[Exercise goal] Look below for the line that contains "How many shapes", then copy it and each following line to the end of the records, minus any pictures.

[Data supplied]
'''

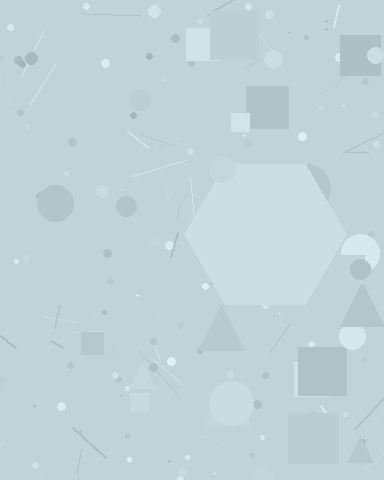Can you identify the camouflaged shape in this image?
The camouflaged shape is a hexagon.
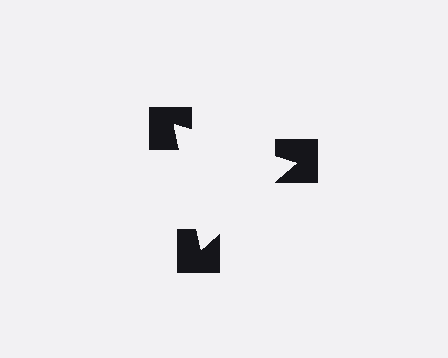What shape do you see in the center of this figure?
An illusory triangle — its edges are inferred from the aligned wedge cuts in the notched squares, not physically drawn.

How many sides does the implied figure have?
3 sides.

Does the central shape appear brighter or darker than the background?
It typically appears slightly brighter than the background, even though no actual brightness change is drawn.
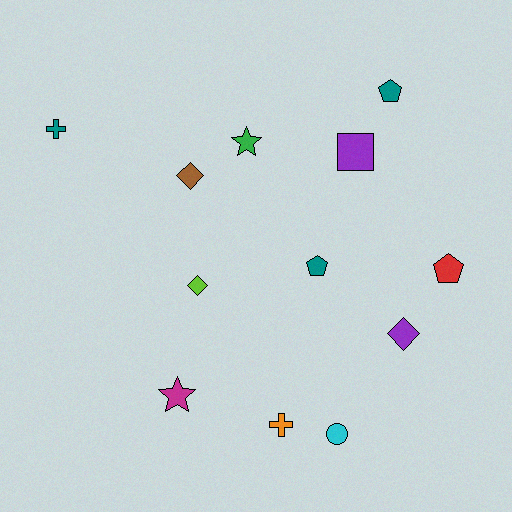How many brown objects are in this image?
There is 1 brown object.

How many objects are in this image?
There are 12 objects.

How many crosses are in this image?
There are 2 crosses.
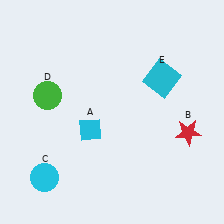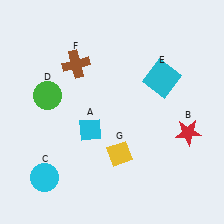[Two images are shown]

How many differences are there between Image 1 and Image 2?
There are 2 differences between the two images.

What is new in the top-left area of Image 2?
A brown cross (F) was added in the top-left area of Image 2.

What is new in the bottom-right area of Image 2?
A yellow diamond (G) was added in the bottom-right area of Image 2.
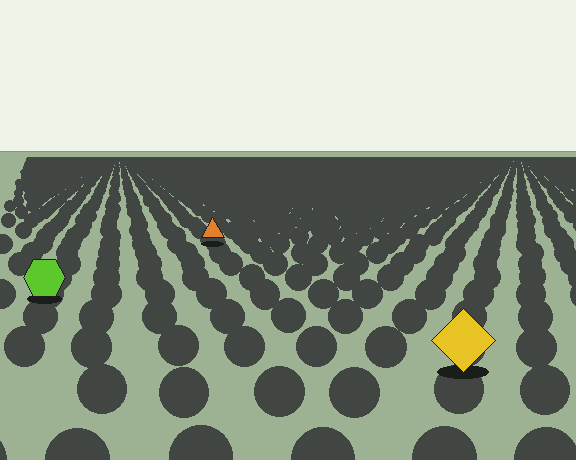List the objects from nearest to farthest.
From nearest to farthest: the yellow diamond, the lime hexagon, the orange triangle.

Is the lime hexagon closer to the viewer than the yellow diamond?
No. The yellow diamond is closer — you can tell from the texture gradient: the ground texture is coarser near it.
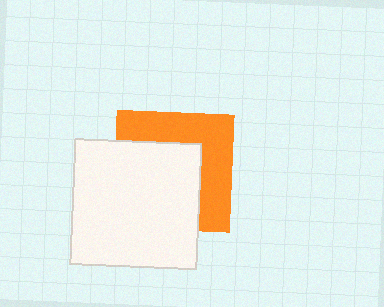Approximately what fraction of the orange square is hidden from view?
Roughly 54% of the orange square is hidden behind the white square.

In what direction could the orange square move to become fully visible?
The orange square could move toward the upper-right. That would shift it out from behind the white square entirely.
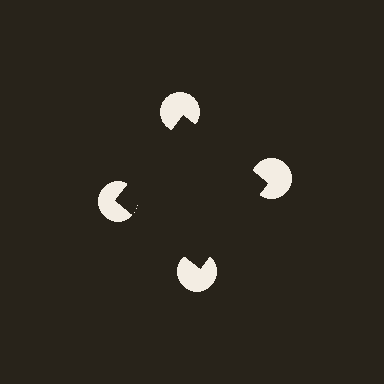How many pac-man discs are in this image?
There are 4 — one at each vertex of the illusory square.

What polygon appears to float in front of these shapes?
An illusory square — its edges are inferred from the aligned wedge cuts in the pac-man discs, not physically drawn.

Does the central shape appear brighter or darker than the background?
It typically appears slightly darker than the background, even though no actual brightness change is drawn.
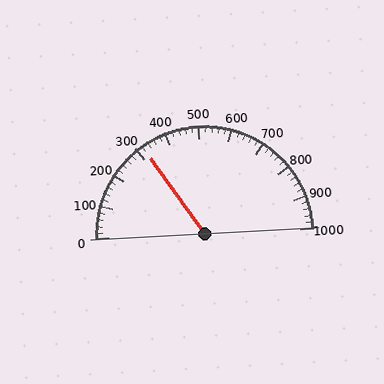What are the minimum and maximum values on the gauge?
The gauge ranges from 0 to 1000.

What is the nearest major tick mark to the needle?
The nearest major tick mark is 300.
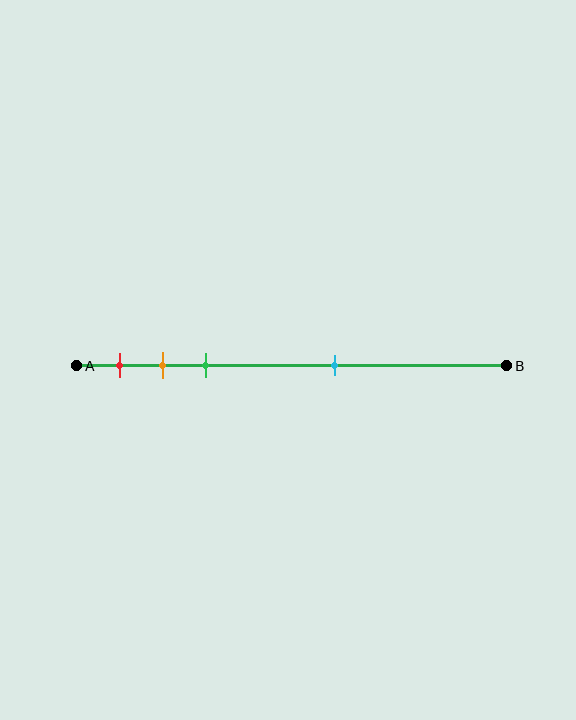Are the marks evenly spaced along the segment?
No, the marks are not evenly spaced.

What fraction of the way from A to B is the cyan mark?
The cyan mark is approximately 60% (0.6) of the way from A to B.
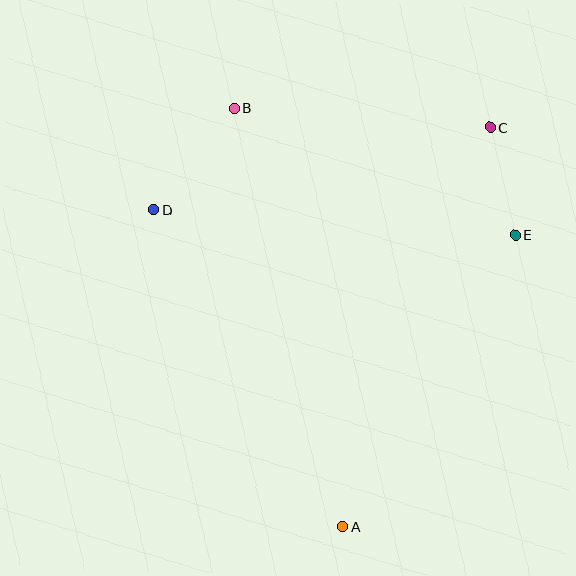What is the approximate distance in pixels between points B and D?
The distance between B and D is approximately 130 pixels.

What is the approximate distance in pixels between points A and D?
The distance between A and D is approximately 369 pixels.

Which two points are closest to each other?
Points C and E are closest to each other.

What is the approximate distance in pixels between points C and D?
The distance between C and D is approximately 347 pixels.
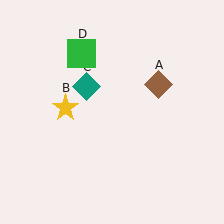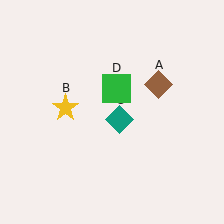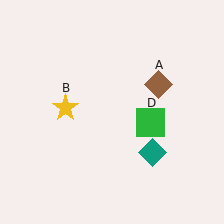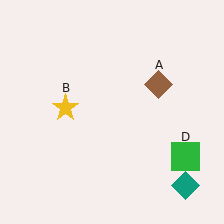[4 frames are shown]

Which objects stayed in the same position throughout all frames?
Brown diamond (object A) and yellow star (object B) remained stationary.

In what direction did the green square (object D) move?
The green square (object D) moved down and to the right.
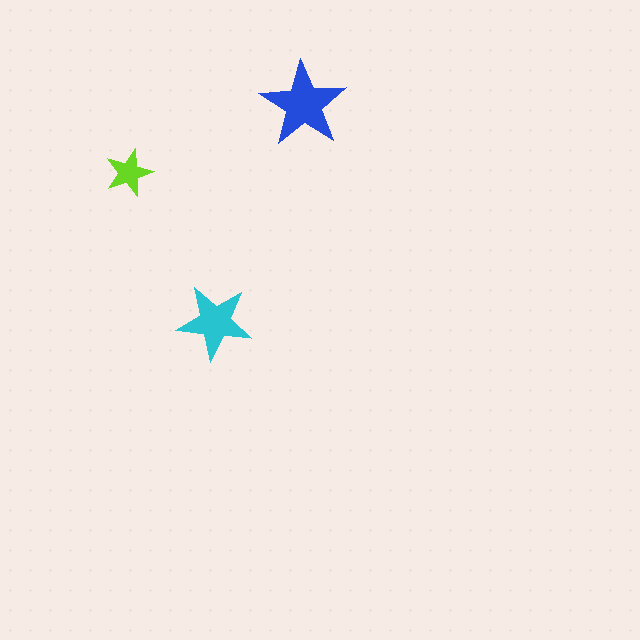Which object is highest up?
The blue star is topmost.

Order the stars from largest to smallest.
the blue one, the cyan one, the lime one.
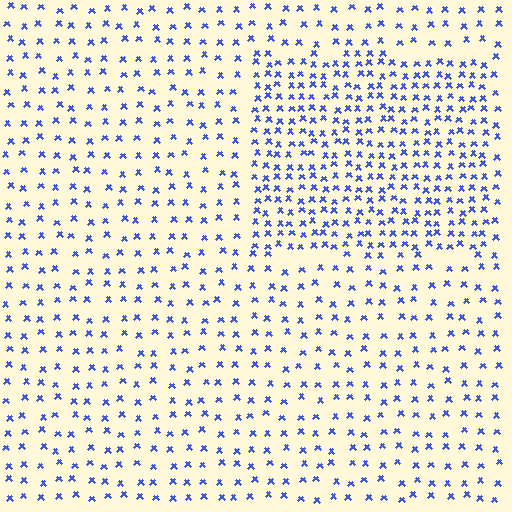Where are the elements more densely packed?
The elements are more densely packed inside the rectangle boundary.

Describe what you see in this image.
The image contains small blue elements arranged at two different densities. A rectangle-shaped region is visible where the elements are more densely packed than the surrounding area.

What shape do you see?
I see a rectangle.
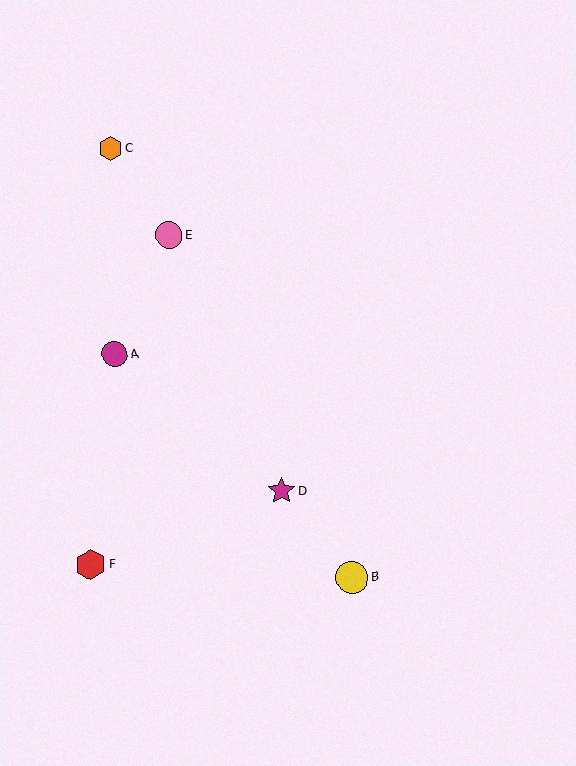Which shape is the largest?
The yellow circle (labeled B) is the largest.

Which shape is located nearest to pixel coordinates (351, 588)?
The yellow circle (labeled B) at (352, 577) is nearest to that location.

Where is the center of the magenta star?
The center of the magenta star is at (281, 491).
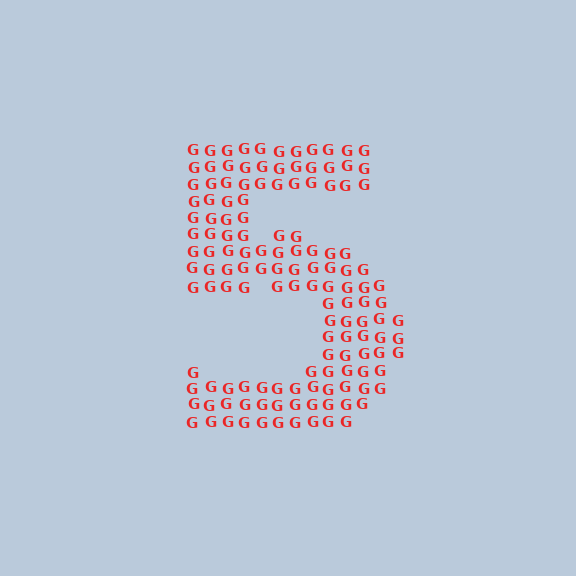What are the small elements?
The small elements are letter G's.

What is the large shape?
The large shape is the digit 5.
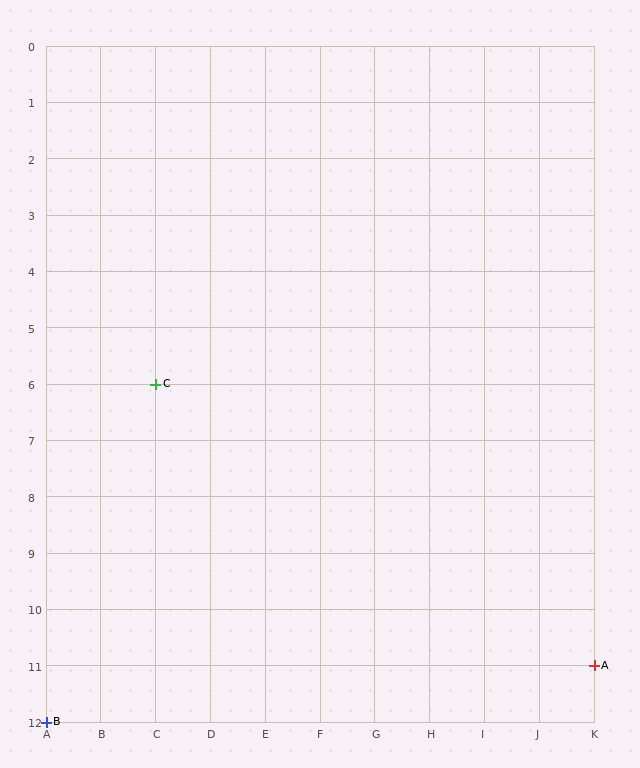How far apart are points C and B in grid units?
Points C and B are 2 columns and 6 rows apart (about 6.3 grid units diagonally).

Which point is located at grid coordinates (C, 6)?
Point C is at (C, 6).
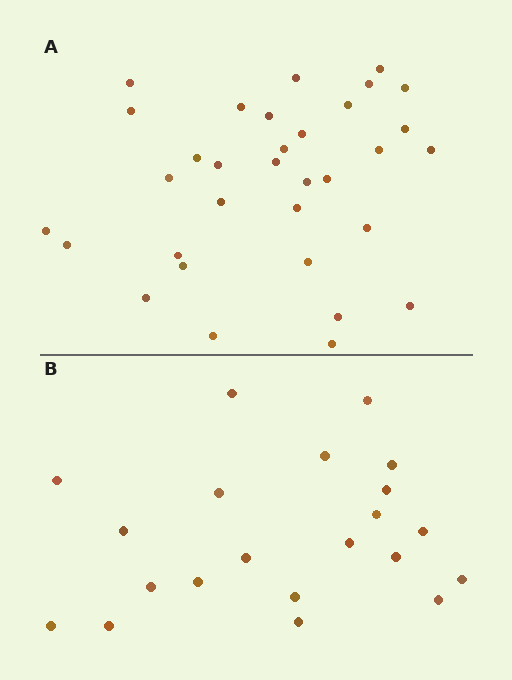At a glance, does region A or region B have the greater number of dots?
Region A (the top region) has more dots.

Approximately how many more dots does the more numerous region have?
Region A has roughly 12 or so more dots than region B.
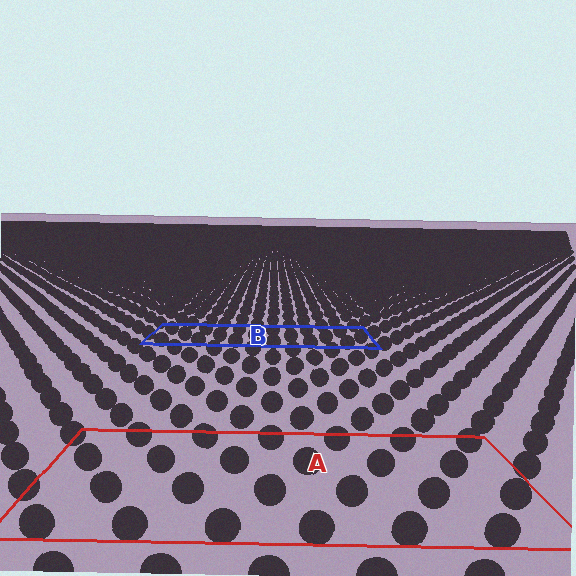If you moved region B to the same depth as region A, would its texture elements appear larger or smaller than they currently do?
They would appear larger. At a closer depth, the same texture elements are projected at a bigger on-screen size.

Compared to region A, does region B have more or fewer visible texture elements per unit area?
Region B has more texture elements per unit area — they are packed more densely because it is farther away.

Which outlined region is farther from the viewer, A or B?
Region B is farther from the viewer — the texture elements inside it appear smaller and more densely packed.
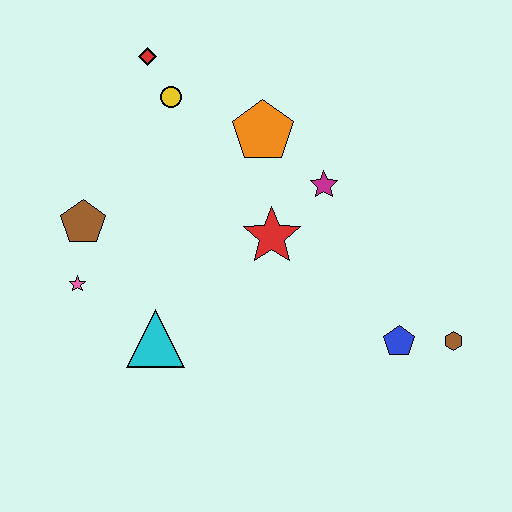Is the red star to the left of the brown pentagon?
No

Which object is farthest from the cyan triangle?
The brown hexagon is farthest from the cyan triangle.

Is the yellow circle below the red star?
No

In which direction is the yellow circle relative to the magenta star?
The yellow circle is to the left of the magenta star.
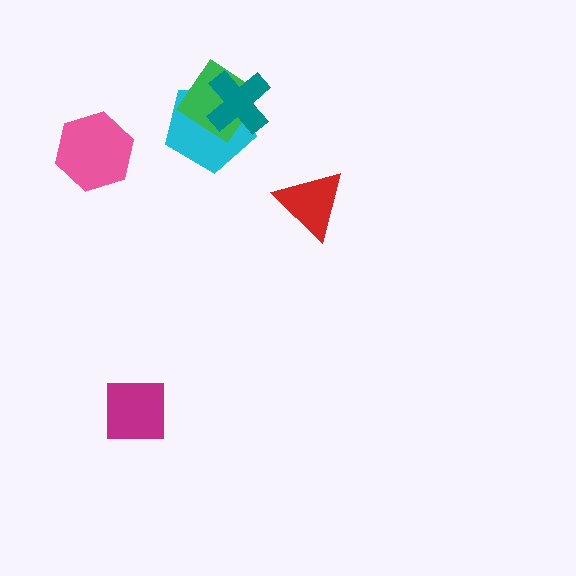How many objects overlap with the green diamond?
2 objects overlap with the green diamond.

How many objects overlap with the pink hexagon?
0 objects overlap with the pink hexagon.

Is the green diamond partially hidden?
Yes, it is partially covered by another shape.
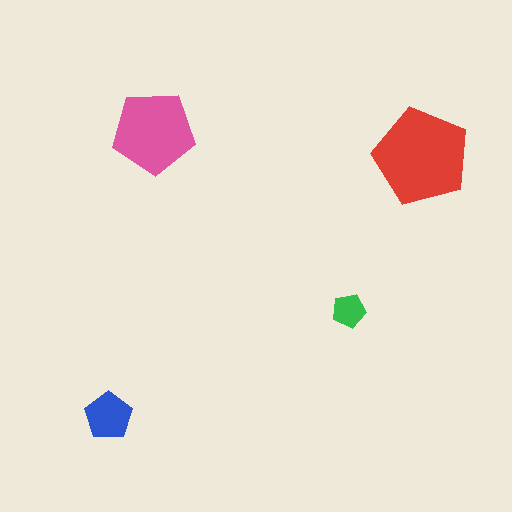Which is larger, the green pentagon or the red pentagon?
The red one.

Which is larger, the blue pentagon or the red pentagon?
The red one.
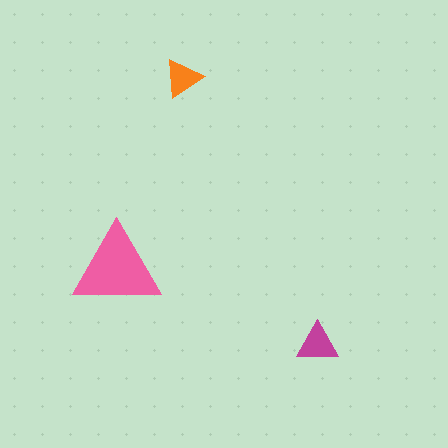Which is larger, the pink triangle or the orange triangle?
The pink one.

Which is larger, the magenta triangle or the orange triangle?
The magenta one.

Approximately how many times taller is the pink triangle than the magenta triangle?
About 2 times taller.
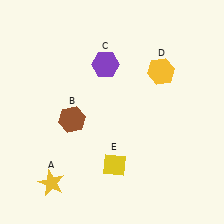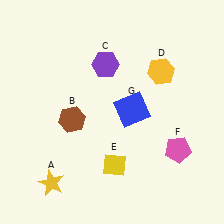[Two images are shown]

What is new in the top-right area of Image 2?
A blue square (G) was added in the top-right area of Image 2.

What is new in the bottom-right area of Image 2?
A pink pentagon (F) was added in the bottom-right area of Image 2.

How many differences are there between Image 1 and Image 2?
There are 2 differences between the two images.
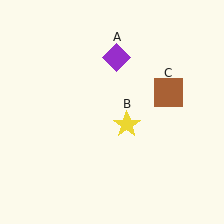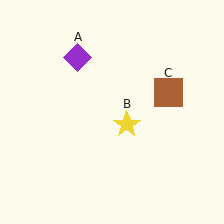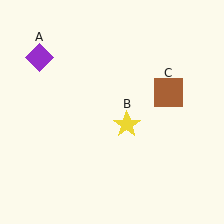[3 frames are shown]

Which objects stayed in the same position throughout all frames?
Yellow star (object B) and brown square (object C) remained stationary.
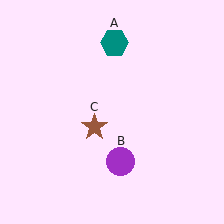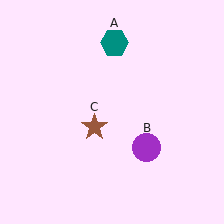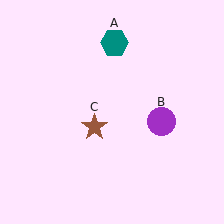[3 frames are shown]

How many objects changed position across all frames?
1 object changed position: purple circle (object B).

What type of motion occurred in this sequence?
The purple circle (object B) rotated counterclockwise around the center of the scene.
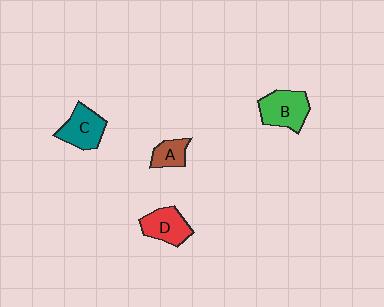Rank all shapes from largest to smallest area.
From largest to smallest: B (green), C (teal), D (red), A (brown).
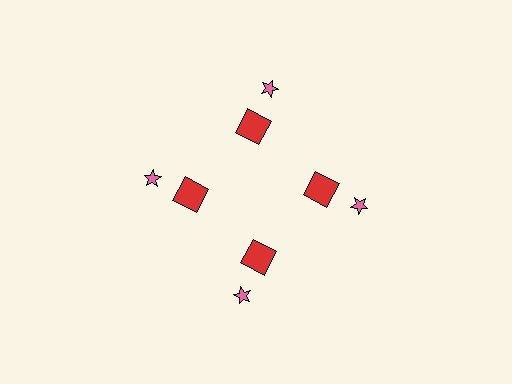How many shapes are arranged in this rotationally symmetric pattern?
There are 8 shapes, arranged in 4 groups of 2.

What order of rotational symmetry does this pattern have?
This pattern has 4-fold rotational symmetry.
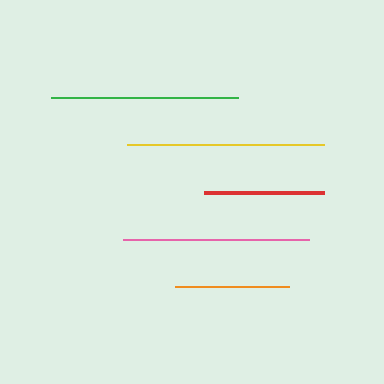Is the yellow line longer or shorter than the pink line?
The yellow and pink lines are approximately the same length (about 197 and 186 pixels).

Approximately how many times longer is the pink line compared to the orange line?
The pink line is approximately 1.6 times the length of the orange line.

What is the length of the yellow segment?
The yellow segment is approximately 197 pixels long.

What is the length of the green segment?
The green segment is approximately 187 pixels long.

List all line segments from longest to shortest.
From longest to shortest: yellow, green and pink (about equal), red and orange (about equal).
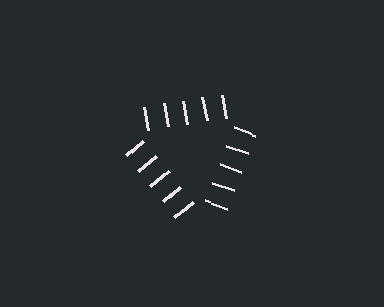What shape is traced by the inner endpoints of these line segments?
An illusory triangle — the line segments terminate on its edges but no continuous stroke is drawn.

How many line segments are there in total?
15 — 5 along each of the 3 edges.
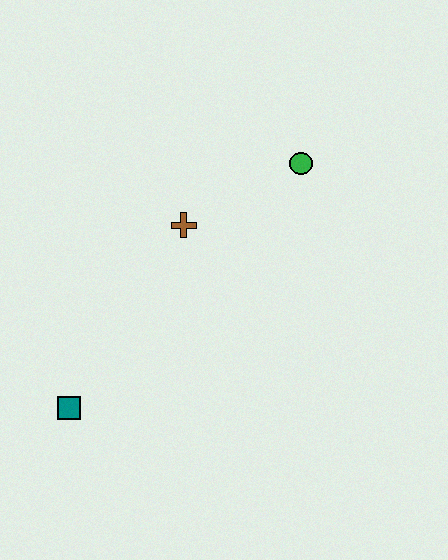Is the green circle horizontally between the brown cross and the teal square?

'''

[Task answer]
How many shapes are arranged in this rotationally symmetric pattern?
There are 8 shapes, arranged in 4 groups of 2.

What order of rotational symmetry does this pattern have?
This pattern has 4-fold rotational symmetry.
Is the yellow line longer or shorter than the pink line?
The yellow and pink lines are approximately the same length (about 197 and 186 pixels).

Approximately how many times longer is the pink line compared to the orange line?
The pink line is approximately 1.6 times the length of the orange line.

What is the length of the yellow segment?
The yellow segment is approximately 197 pixels long.

What is the length of the green segment?
The green segment is approximately 187 pixels long.

List all line segments from longest to shortest.
From longest to shortest: yellow, green and pink (about equal), red and orange (about equal).
What shape is traced by the inner endpoints of these line segments?
An illusory triangle — the line segments terminate on its edges but no continuous stroke is drawn.

How many line segments are there in total?
15 — 5 along each of the 3 edges.
Is the green circle horizontally between the brown cross and the teal square?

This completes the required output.